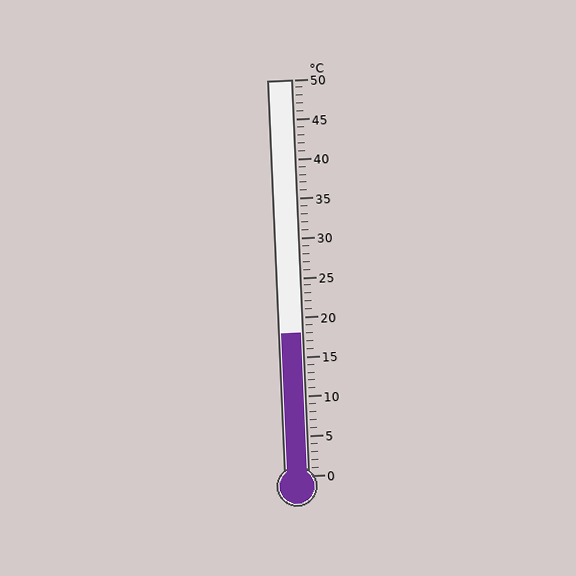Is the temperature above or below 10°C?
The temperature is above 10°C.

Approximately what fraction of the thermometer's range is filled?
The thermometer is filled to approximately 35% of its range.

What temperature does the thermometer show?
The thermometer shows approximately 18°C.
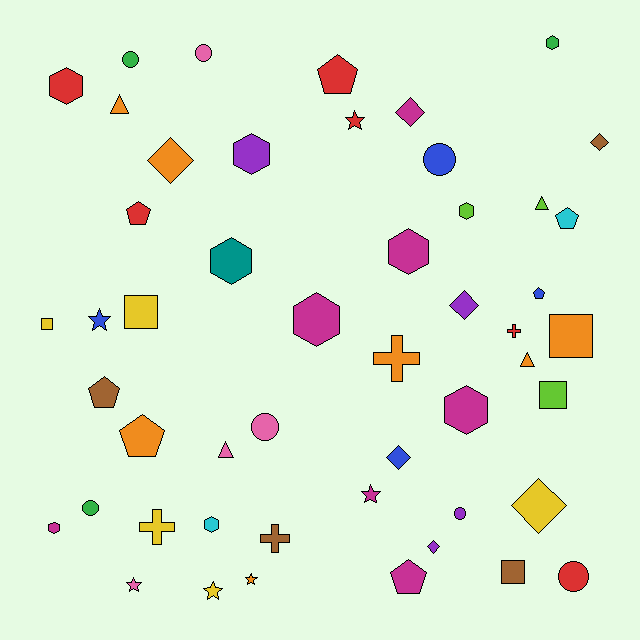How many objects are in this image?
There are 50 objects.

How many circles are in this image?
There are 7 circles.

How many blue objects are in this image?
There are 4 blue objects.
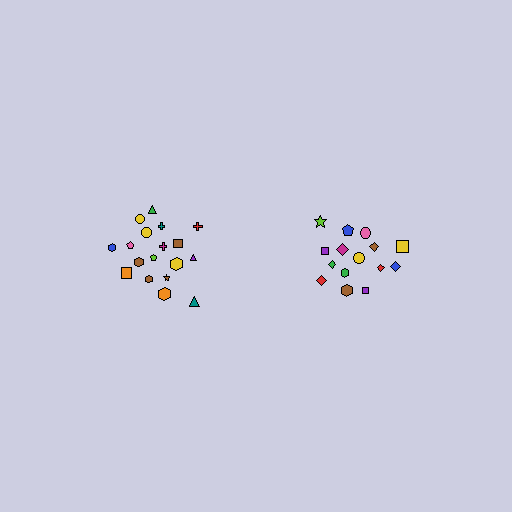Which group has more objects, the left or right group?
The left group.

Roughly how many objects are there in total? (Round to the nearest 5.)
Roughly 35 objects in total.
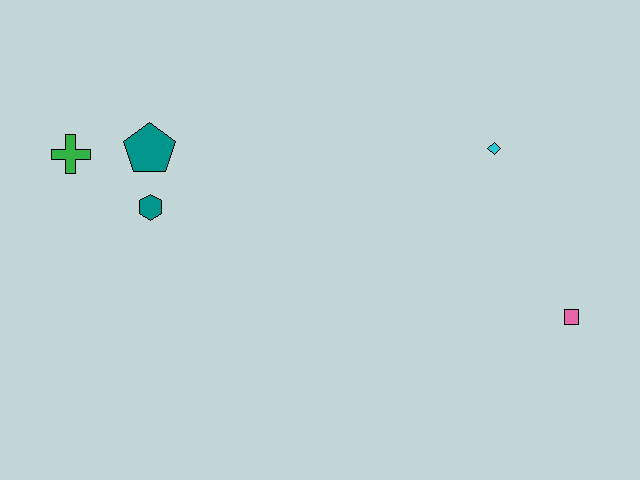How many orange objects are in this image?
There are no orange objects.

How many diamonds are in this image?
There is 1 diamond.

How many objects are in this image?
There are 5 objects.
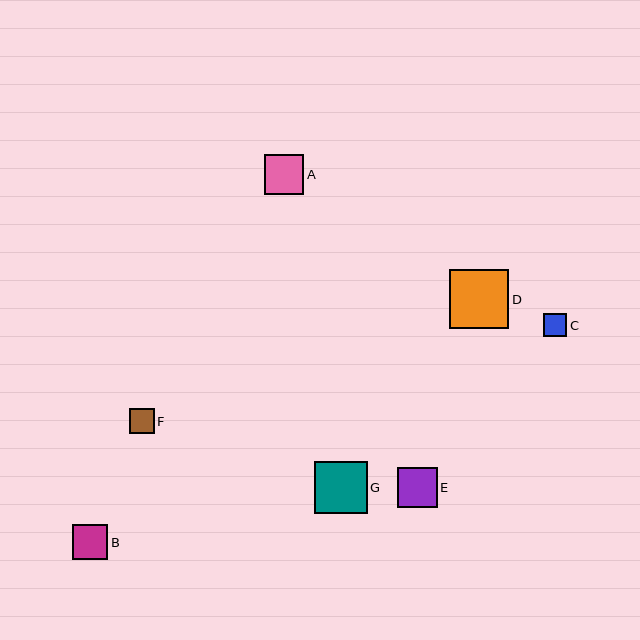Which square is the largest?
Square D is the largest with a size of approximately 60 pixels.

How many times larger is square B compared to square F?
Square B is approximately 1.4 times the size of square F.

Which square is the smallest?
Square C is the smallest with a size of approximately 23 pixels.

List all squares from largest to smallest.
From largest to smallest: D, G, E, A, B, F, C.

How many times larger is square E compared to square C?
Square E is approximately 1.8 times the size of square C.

● **WORK TO COMPLETE**
Every record above should be written out again without change, except that the pictures are left out.

● **TASK RESPONSE**
Is the temperature above or below 10°C?
The temperature is above 10°C.

Approximately what fraction of the thermometer's range is filled?
The thermometer is filled to approximately 35% of its range.

What temperature does the thermometer show?
The thermometer shows approximately 18°C.
How many objects are in this image?
There are 50 objects.

How many circles are in this image?
There are 7 circles.

How many blue objects are in this image?
There are 4 blue objects.
Which group has more objects, the left or right group?
The left group.

Roughly how many objects are there in total? (Round to the nearest 5.)
Roughly 35 objects in total.
How many orange objects are in this image?
There are no orange objects.

How many diamonds are in this image?
There is 1 diamond.

How many objects are in this image?
There are 5 objects.
Which square is the largest?
Square D is the largest with a size of approximately 60 pixels.

How many times larger is square B compared to square F?
Square B is approximately 1.4 times the size of square F.

Which square is the smallest?
Square C is the smallest with a size of approximately 23 pixels.

List all squares from largest to smallest.
From largest to smallest: D, G, E, A, B, F, C.

How many times larger is square E compared to square C?
Square E is approximately 1.8 times the size of square C.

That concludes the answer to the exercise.